#### [EXERCISE REQUIREMENTS]
Skip every picture and copy only the lines from the one containing "Approximately how many" to the final line of the records below.

#### [TASK DATA]
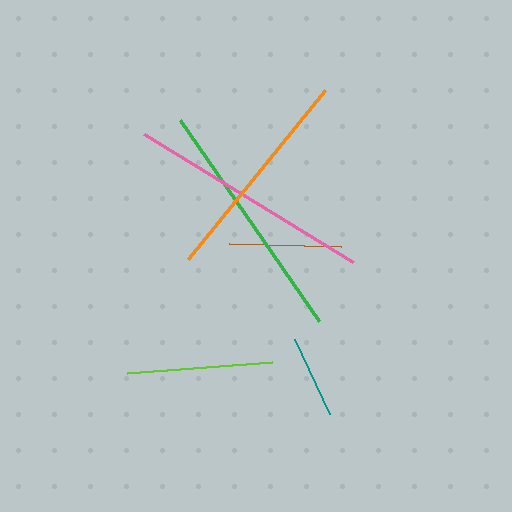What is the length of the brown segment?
The brown segment is approximately 112 pixels long.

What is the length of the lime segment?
The lime segment is approximately 145 pixels long.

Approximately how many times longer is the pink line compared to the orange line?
The pink line is approximately 1.1 times the length of the orange line.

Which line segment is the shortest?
The teal line is the shortest at approximately 83 pixels.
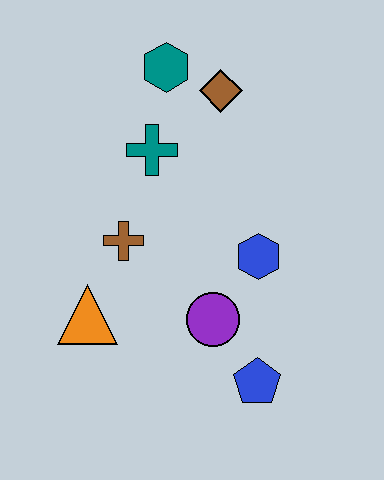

#### [RESULT BELOW]
Approximately how many times longer is the pink line compared to the orange line?
The pink line is approximately 1.1 times the length of the orange line.

Which line segment is the shortest?
The teal line is the shortest at approximately 83 pixels.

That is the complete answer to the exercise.